◆ Prompt
Find the line containing "Is the yellow triangle horizontally", then print it and each following line through the end of the records, exactly and with nothing added; leave out any pictures.

◆ Basic figure question records
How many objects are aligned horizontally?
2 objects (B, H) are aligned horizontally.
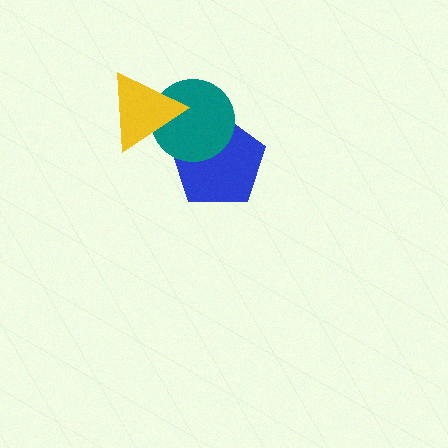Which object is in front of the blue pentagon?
The teal circle is in front of the blue pentagon.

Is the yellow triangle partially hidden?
No, no other shape covers it.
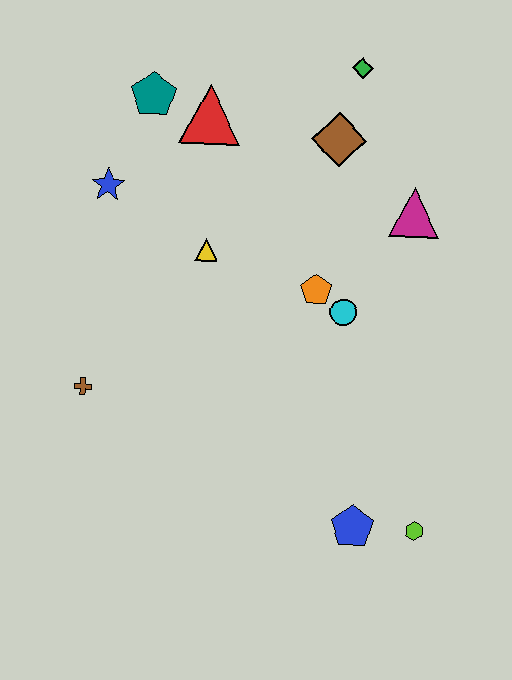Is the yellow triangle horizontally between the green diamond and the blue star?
Yes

◆ Answer
Is the yellow triangle horizontally between the green diamond and the blue star?
Yes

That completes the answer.